Material for the task:
---

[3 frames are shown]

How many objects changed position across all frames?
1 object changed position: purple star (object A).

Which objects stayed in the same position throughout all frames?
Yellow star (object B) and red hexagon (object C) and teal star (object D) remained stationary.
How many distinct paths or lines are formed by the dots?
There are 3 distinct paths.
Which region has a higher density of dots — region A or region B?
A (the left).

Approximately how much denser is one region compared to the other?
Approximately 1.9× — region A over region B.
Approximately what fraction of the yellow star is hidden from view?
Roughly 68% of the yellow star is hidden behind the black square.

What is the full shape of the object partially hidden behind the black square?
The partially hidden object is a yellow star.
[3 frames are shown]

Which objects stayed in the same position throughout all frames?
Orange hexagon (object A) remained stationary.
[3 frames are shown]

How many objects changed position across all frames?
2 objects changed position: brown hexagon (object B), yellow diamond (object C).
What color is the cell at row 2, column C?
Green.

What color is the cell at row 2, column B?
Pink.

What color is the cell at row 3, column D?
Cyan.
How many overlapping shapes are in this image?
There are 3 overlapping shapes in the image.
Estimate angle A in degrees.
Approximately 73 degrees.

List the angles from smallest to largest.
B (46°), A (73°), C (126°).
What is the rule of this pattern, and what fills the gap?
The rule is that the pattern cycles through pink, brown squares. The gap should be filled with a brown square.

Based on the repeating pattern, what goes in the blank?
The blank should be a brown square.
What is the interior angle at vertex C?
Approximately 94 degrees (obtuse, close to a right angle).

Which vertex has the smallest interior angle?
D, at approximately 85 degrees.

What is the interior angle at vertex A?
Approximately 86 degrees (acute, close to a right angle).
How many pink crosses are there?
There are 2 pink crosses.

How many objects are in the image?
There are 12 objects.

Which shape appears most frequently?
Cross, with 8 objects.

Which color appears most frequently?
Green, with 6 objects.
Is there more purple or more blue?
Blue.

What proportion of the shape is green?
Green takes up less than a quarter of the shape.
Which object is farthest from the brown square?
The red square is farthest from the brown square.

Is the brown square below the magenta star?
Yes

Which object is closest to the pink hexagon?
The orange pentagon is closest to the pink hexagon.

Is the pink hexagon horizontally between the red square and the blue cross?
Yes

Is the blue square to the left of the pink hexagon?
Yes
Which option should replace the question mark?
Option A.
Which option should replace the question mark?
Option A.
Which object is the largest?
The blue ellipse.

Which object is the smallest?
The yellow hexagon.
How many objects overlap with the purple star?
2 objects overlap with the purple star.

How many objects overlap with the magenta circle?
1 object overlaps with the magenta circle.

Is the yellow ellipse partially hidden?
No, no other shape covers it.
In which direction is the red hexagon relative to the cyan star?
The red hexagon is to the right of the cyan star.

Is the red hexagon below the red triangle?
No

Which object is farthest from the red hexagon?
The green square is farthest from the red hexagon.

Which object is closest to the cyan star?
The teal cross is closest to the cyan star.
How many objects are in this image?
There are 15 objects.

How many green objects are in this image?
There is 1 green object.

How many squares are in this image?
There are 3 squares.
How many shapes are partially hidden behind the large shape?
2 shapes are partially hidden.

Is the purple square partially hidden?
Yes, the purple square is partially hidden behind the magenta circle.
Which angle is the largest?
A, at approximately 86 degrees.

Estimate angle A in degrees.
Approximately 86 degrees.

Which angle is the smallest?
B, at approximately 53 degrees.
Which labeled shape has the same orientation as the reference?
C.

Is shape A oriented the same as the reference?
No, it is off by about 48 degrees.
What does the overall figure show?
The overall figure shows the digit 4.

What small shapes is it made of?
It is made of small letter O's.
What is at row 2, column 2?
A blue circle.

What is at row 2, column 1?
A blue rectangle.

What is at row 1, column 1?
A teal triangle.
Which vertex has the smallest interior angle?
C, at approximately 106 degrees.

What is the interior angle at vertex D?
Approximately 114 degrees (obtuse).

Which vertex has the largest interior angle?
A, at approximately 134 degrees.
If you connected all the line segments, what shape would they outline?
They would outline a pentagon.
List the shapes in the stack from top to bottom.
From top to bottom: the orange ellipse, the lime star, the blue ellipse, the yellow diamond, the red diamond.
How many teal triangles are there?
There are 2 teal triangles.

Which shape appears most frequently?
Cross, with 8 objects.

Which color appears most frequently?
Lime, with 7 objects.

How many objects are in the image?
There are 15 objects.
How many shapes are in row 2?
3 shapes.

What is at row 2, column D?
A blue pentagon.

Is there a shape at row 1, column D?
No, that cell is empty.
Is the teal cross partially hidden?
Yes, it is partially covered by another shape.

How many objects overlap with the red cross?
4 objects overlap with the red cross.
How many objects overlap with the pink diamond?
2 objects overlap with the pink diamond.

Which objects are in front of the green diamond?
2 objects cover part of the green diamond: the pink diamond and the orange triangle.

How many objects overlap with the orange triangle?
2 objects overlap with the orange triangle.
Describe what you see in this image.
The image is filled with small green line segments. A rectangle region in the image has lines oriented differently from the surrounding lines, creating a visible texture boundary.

---

Your instructions: Exactly reproduce every line of the data above.

Answer below:
[3 frames are shown]

How many objects changed position across all frames?
1 object changed position: purple star (object A).

Which objects stayed in the same position throughout all frames?
Yellow star (object B) and red hexagon (object C) and teal star (object D) remained stationary.
How many distinct paths or lines are formed by the dots?
There are 3 distinct paths.
Which region has a higher density of dots — region A or region B?
A (the left).

Approximately how much denser is one region compared to the other?
Approximately 1.9× — region A over region B.
Approximately what fraction of the yellow star is hidden from view?
Roughly 68% of the yellow star is hidden behind the black square.

What is the full shape of the object partially hidden behind the black square?
The partially hidden object is a yellow star.
[3 frames are shown]

Which objects stayed in the same position throughout all frames?
Orange hexagon (object A) remained stationary.
[3 frames are shown]

How many objects changed position across all frames?
2 objects changed position: brown hexagon (object B), yellow diamond (object C).
What color is the cell at row 2, column C?
Green.

What color is the cell at row 2, column B?
Pink.

What color is the cell at row 3, column D?
Cyan.
How many overlapping shapes are in this image?
There are 3 overlapping shapes in the image.
Estimate angle A in degrees.
Approximately 73 degrees.

List the angles from smallest to largest.
B (46°), A (73°), C (126°).
What is the rule of this pattern, and what fills the gap?
The rule is that the pattern cycles through pink, brown squares. The gap should be filled with a brown square.

Based on the repeating pattern, what goes in the blank?
The blank should be a brown square.
What is the interior angle at vertex C?
Approximately 94 degrees (obtuse, close to a right angle).

Which vertex has the smallest interior angle?
D, at approximately 85 degrees.

What is the interior angle at vertex A?
Approximately 86 degrees (acute, close to a right angle).
How many pink crosses are there?
There are 2 pink crosses.

How many objects are in the image?
There are 12 objects.

Which shape appears most frequently?
Cross, with 8 objects.

Which color appears most frequently?
Green, with 6 objects.
Is there more purple or more blue?
Blue.

What proportion of the shape is green?
Green takes up less than a quarter of the shape.
Which object is farthest from the brown square?
The red square is farthest from the brown square.

Is the brown square below the magenta star?
Yes

Which object is closest to the pink hexagon?
The orange pentagon is closest to the pink hexagon.

Is the pink hexagon horizontally between the red square and the blue cross?
Yes

Is the blue square to the left of the pink hexagon?
Yes
Which option should replace the question mark?
Option A.
Which option should replace the question mark?
Option A.
Which object is the largest?
The blue ellipse.

Which object is the smallest?
The yellow hexagon.
How many objects overlap with the purple star?
2 objects overlap with the purple star.

How many objects overlap with the magenta circle?
1 object overlaps with the magenta circle.

Is the yellow ellipse partially hidden?
No, no other shape covers it.
In which direction is the red hexagon relative to the cyan star?
The red hexagon is to the right of the cyan star.

Is the red hexagon below the red triangle?
No

Which object is farthest from the red hexagon?
The green square is farthest from the red hexagon.

Which object is closest to the cyan star?
The teal cross is closest to the cyan star.
How many objects are in this image?
There are 15 objects.

How many green objects are in this image?
There is 1 green object.

How many squares are in this image?
There are 3 squares.
How many shapes are partially hidden behind the large shape?
2 shapes are partially hidden.

Is the purple square partially hidden?
Yes, the purple square is partially hidden behind the magenta circle.
Which angle is the largest?
A, at approximately 86 degrees.

Estimate angle A in degrees.
Approximately 86 degrees.

Which angle is the smallest?
B, at approximately 53 degrees.
Which labeled shape has the same orientation as the reference?
C.

Is shape A oriented the same as the reference?
No, it is off by about 48 degrees.
What does the overall figure show?
The overall figure shows the digit 4.

What small shapes is it made of?
It is made of small letter O's.
What is at row 2, column 2?
A blue circle.

What is at row 2, column 1?
A blue rectangle.

What is at row 1, column 1?
A teal triangle.
Which vertex has the smallest interior angle?
C, at approximately 106 degrees.

What is the interior angle at vertex D?
Approximately 114 degrees (obtuse).

Which vertex has the largest interior angle?
A, at approximately 134 degrees.
If you connected all the line segments, what shape would they outline?
They would outline a pentagon.
List the shapes in the stack from top to bottom.
From top to bottom: the orange ellipse, the lime star, the blue ellipse, the yellow diamond, the red diamond.
How many teal triangles are there?
There are 2 teal triangles.

Which shape appears most frequently?
Cross, with 8 objects.

Which color appears most frequently?
Lime, with 7 objects.

How many objects are in the image?
There are 15 objects.
How many shapes are in row 2?
3 shapes.

What is at row 2, column D?
A blue pentagon.

Is there a shape at row 1, column D?
No, that cell is empty.
Is the teal cross partially hidden?
Yes, it is partially covered by another shape.

How many objects overlap with the red cross?
4 objects overlap with the red cross.
How many objects overlap with the pink diamond?
2 objects overlap with the pink diamond.

Which objects are in front of the green diamond?
2 objects cover part of the green diamond: the pink diamond and the orange triangle.

How many objects overlap with the orange triangle?
2 objects overlap with the orange triangle.
Describe what you see in this image.
The image is filled with small green line segments. A rectangle region in the image has lines oriented differently from the surrounding lines, creating a visible texture boundary.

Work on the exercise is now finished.